WHAT THE EXERCISE ASKS:
Please output exactly the lines below, starting at the line that has "How many pac-man discs are in this image?" and ending at the line that has "What shape emerges", both included; leave out all pictures and include nothing else.

══════════════════════════════

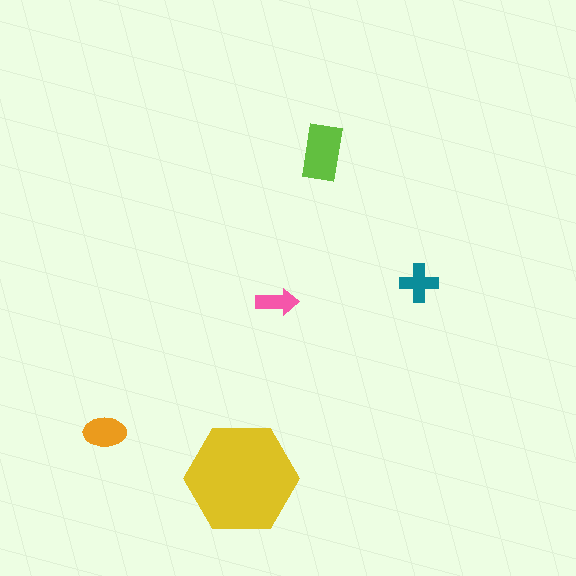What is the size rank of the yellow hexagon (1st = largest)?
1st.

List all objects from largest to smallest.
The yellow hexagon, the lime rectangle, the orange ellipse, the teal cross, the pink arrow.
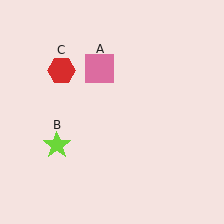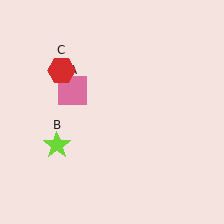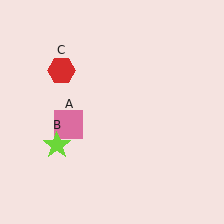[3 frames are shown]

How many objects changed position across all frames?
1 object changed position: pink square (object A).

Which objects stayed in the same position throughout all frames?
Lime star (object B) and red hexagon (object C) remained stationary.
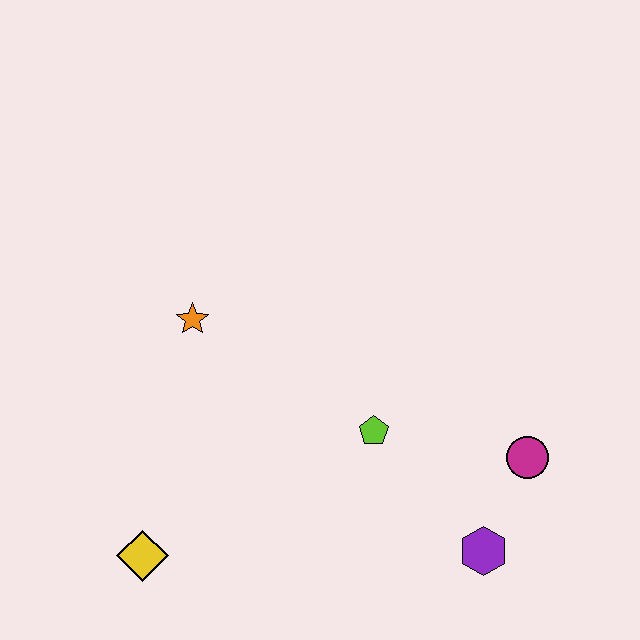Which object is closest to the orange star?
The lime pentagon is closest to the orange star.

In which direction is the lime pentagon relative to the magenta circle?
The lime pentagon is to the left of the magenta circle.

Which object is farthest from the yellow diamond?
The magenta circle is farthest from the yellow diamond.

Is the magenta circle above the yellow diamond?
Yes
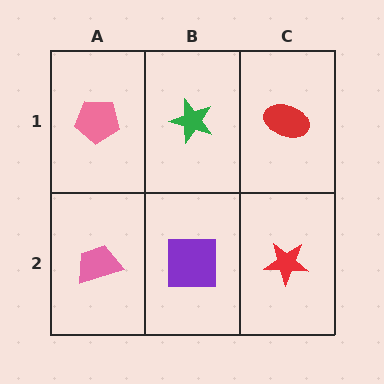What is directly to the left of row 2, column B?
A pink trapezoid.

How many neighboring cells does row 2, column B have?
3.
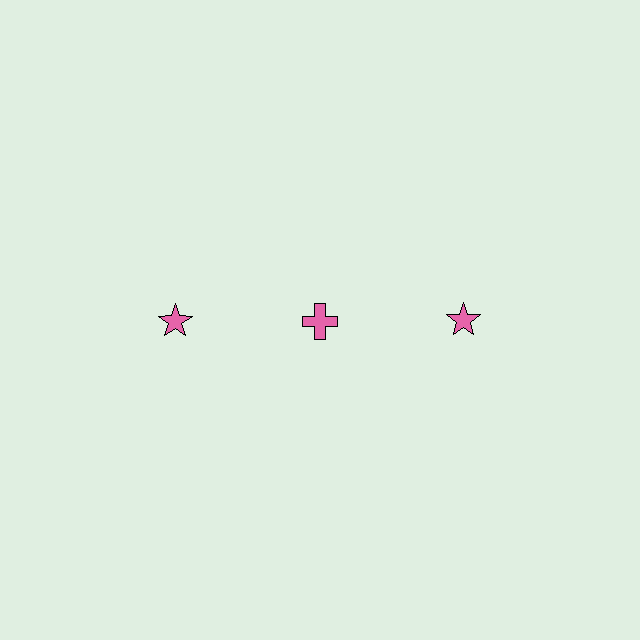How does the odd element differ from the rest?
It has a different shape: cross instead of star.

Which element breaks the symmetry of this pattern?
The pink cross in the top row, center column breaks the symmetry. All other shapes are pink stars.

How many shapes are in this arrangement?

══════════════════════════════

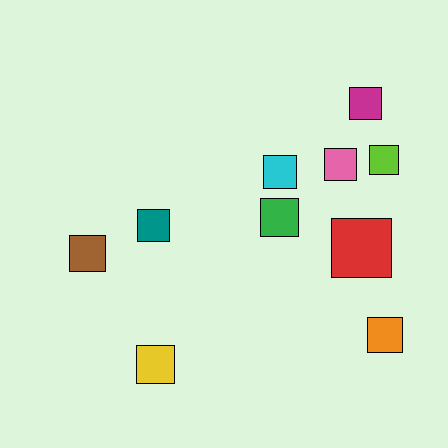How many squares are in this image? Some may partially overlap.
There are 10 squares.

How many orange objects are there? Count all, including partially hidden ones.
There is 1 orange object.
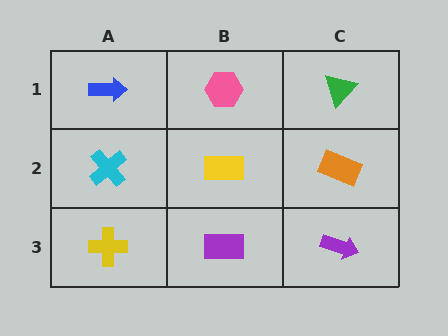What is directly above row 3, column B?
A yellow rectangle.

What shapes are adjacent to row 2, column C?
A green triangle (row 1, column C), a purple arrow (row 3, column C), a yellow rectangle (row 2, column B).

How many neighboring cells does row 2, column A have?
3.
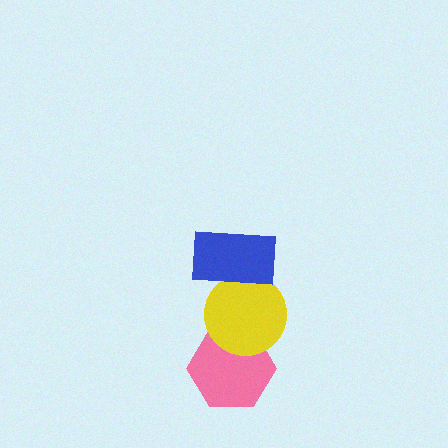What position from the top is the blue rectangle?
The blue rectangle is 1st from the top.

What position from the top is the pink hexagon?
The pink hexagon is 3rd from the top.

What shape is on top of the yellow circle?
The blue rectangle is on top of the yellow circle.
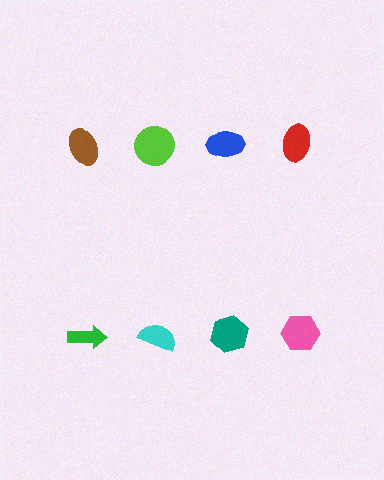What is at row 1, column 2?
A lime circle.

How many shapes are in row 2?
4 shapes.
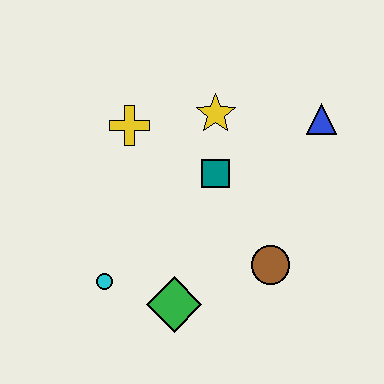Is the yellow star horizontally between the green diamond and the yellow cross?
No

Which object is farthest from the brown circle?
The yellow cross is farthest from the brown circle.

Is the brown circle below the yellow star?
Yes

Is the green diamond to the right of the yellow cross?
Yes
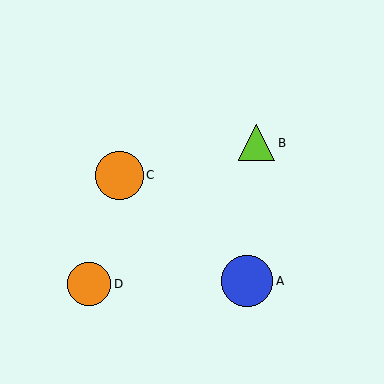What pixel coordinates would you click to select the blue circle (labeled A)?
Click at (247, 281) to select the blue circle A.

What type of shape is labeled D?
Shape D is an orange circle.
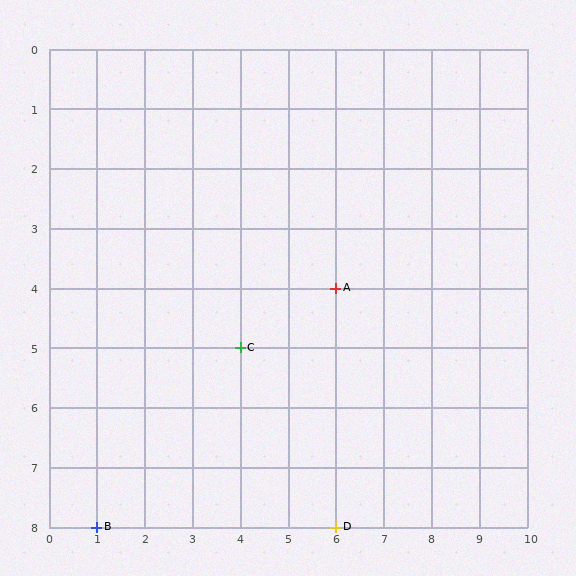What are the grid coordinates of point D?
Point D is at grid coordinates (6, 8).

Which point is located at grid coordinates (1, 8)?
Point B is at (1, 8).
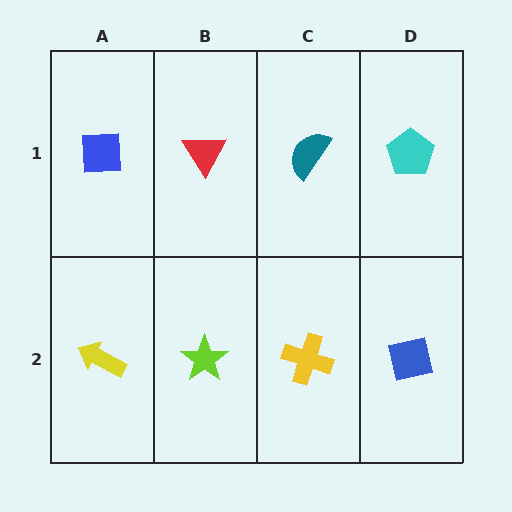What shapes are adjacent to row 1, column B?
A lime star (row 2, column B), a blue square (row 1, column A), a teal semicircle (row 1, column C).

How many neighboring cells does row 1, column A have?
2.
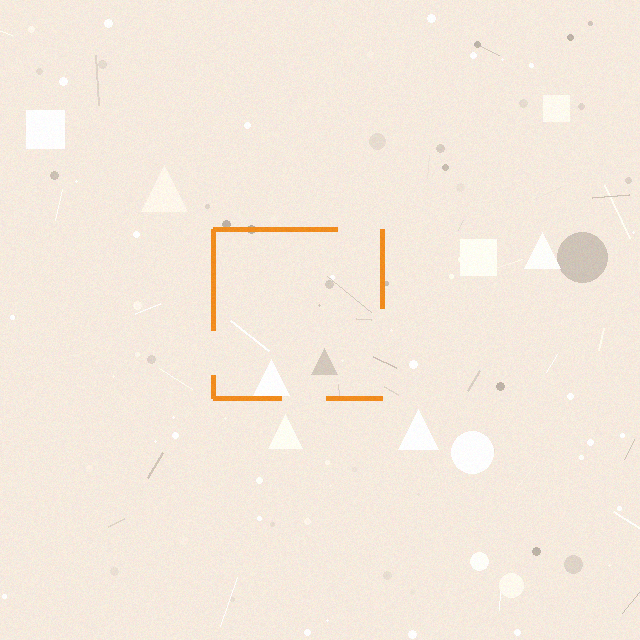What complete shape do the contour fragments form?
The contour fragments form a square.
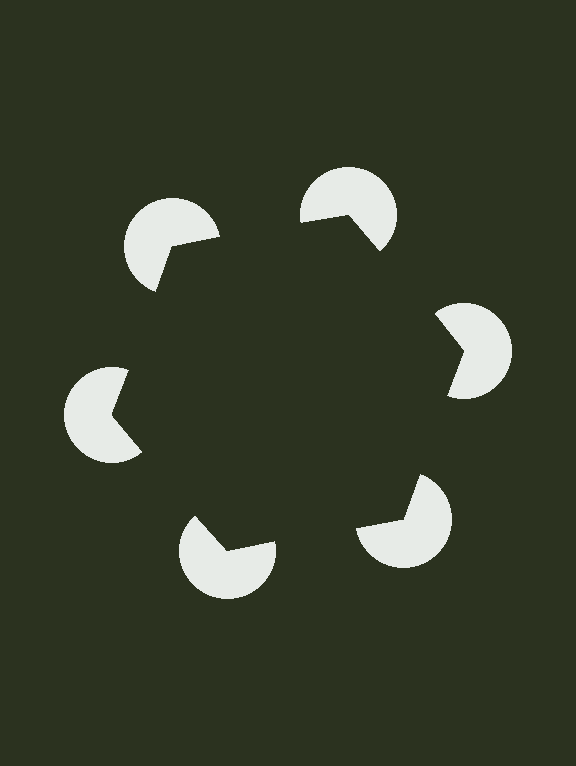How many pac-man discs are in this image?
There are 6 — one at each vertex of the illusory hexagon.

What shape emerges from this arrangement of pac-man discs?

══════════════════════════════

FINAL ANSWER:
How many pac-man discs are in this image?
There are 6 — one at each vertex of the illusory hexagon.

What shape emerges from this arrangement of pac-man discs?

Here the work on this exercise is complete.